=== Task requirements ===
Look below for the line that contains "What is the distance between points E and F?", then copy it and each following line to the end of the records, minus any pictures.

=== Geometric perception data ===
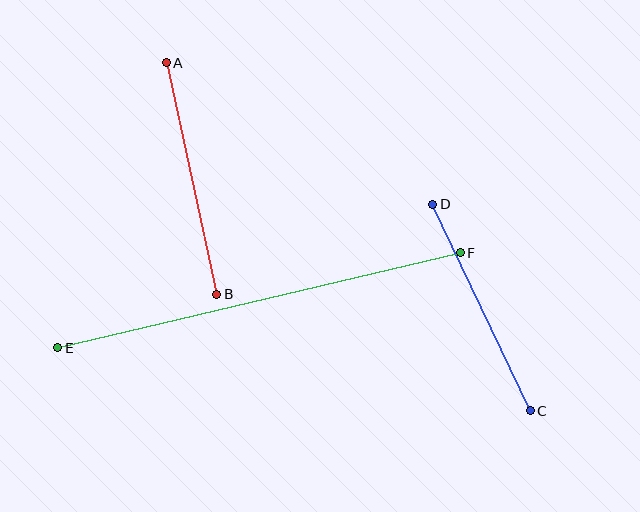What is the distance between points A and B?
The distance is approximately 237 pixels.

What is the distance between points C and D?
The distance is approximately 228 pixels.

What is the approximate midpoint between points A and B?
The midpoint is at approximately (192, 178) pixels.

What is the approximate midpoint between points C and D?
The midpoint is at approximately (482, 308) pixels.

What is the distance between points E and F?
The distance is approximately 414 pixels.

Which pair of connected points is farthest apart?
Points E and F are farthest apart.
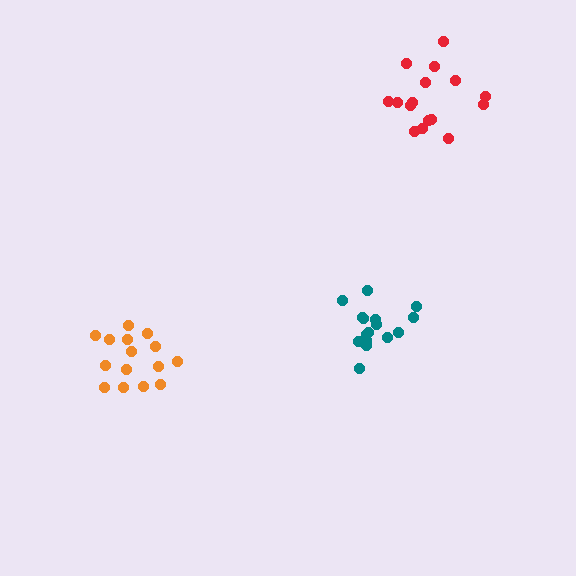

=== Correct response ===
What is the distance between points E and F?
The distance is approximately 414 pixels.

Which pair of connected points is farthest apart?
Points E and F are farthest apart.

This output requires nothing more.